Generated geometry question items:
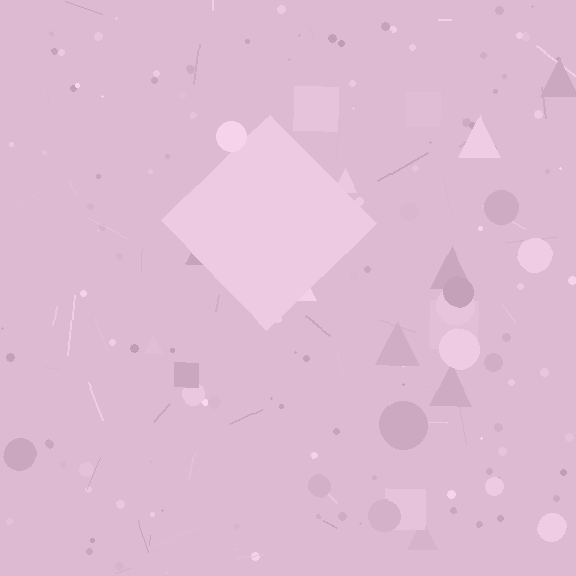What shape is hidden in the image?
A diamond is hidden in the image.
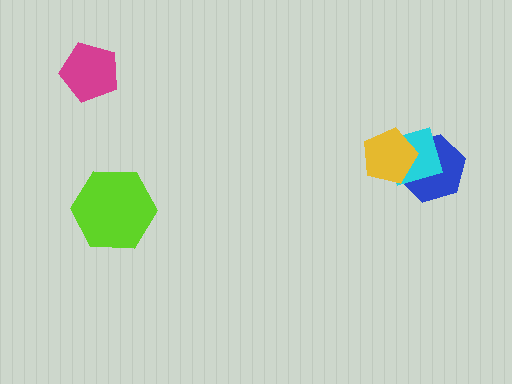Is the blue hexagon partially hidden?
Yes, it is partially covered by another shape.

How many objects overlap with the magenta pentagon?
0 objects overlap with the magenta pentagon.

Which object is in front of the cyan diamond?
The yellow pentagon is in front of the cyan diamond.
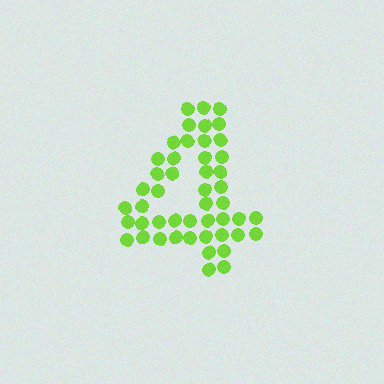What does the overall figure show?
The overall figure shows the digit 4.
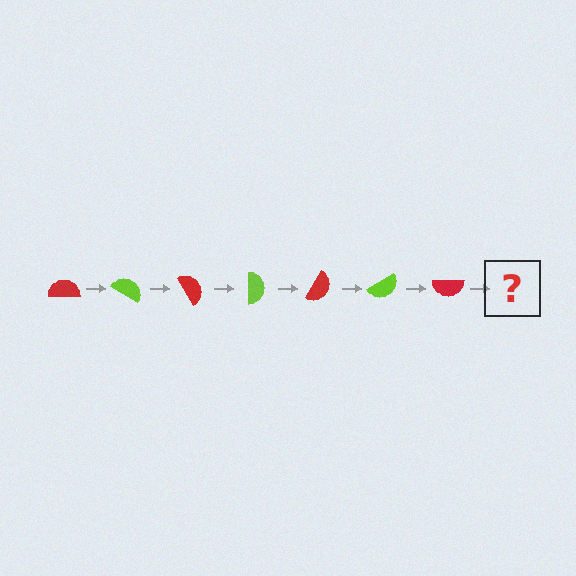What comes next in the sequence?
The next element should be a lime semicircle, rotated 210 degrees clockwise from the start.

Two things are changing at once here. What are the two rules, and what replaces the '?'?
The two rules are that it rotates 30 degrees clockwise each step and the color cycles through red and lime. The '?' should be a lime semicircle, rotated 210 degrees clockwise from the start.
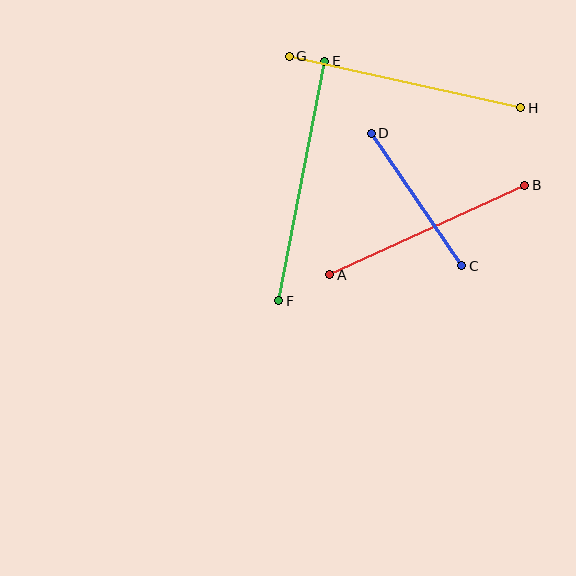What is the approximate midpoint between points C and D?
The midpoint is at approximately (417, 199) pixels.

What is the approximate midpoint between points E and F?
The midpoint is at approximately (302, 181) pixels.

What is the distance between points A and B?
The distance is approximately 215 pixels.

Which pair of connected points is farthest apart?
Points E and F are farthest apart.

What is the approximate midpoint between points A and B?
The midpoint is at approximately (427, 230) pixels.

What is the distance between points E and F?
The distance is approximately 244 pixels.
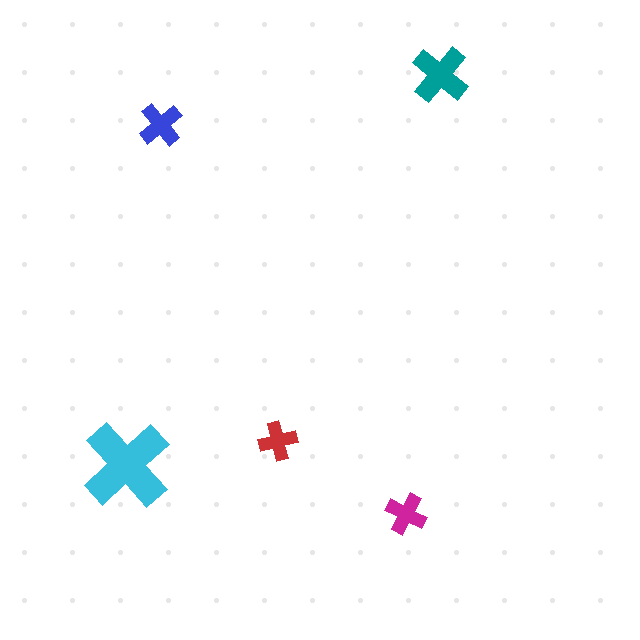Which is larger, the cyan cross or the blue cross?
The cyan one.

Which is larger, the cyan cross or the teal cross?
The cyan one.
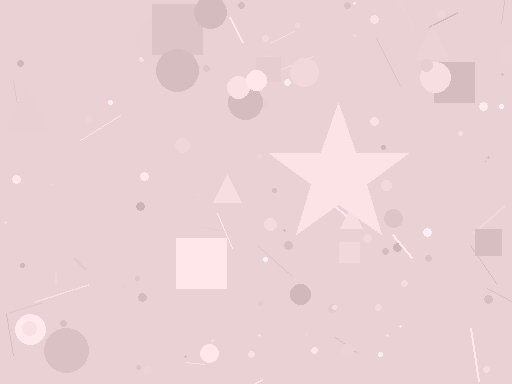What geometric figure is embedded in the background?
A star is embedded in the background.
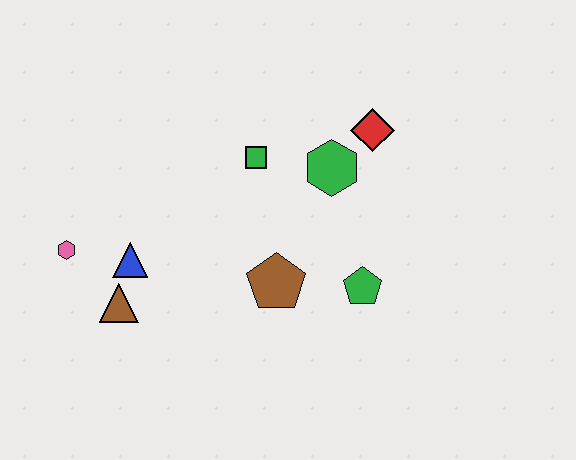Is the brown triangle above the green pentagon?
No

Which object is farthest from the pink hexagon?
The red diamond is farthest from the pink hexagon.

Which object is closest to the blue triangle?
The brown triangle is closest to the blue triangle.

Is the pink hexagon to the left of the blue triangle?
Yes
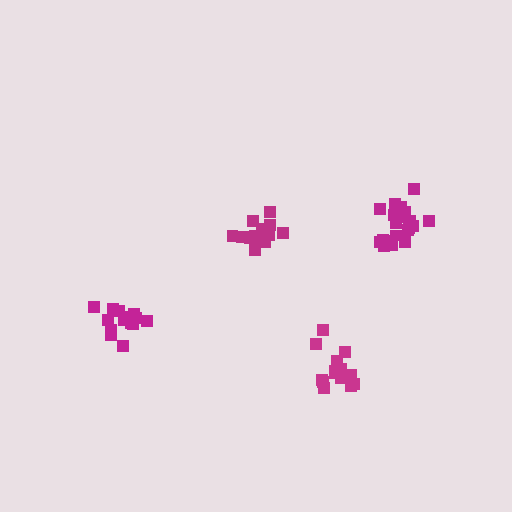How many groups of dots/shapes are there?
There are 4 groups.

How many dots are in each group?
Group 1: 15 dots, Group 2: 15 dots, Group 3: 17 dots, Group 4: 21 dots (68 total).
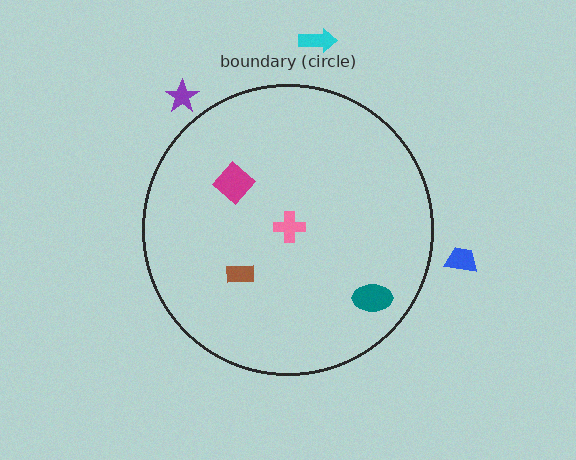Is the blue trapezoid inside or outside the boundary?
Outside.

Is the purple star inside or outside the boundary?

* [WHAT TO PRODUCE]
Transcribe the full listing above exactly, with the images removed.

* [REPLY]
What shape is hidden in the image?
A diamond is hidden in the image.
Is the blue hexagon partially hidden?
Yes, it is partially covered by another shape.

How many objects overlap with the magenta pentagon?
0 objects overlap with the magenta pentagon.

Which object is in front of the cyan diamond?
The yellow pentagon is in front of the cyan diamond.
What does the overall figure show?
The overall figure shows the digit 4.
What comes next in the sequence?
The next element should be a lime semicircle, rotated 210 degrees clockwise from the start.

Two things are changing at once here. What are the two rules, and what replaces the '?'?
The two rules are that it rotates 30 degrees clockwise each step and the color cycles through red and lime. The '?' should be a lime semicircle, rotated 210 degrees clockwise from the start.
What is the approximate midpoint between points C and D?
The midpoint is at approximately (417, 199) pixels.

What is the approximate midpoint between points E and F?
The midpoint is at approximately (302, 181) pixels.

What is the distance between points A and B?
The distance is approximately 215 pixels.

Which pair of connected points is farthest apart?
Points E and F are farthest apart.

What is the approximate midpoint between points A and B?
The midpoint is at approximately (427, 230) pixels.

What is the distance between points E and F?
The distance is approximately 244 pixels.
Which is larger, the cyan cross or the blue cross?
The cyan one.

Which is larger, the cyan cross or the teal cross?
The cyan one.
What geometric figure is embedded in the background?
A star is embedded in the background.
Is the brown triangle above the green pentagon?
No

Which object is farthest from the pink hexagon?
The red diamond is farthest from the pink hexagon.

Which object is closest to the blue triangle?
The brown triangle is closest to the blue triangle.

Is the pink hexagon to the left of the blue triangle?
Yes
How many groups of dots/shapes are there?
There are 4 groups.

How many dots are in each group?
Group 1: 15 dots, Group 2: 15 dots, Group 3: 17 dots, Group 4: 21 dots (68 total).
Is the blue trapezoid inside or outside the boundary?
Outside.

Is the purple star inside or outside the boundary?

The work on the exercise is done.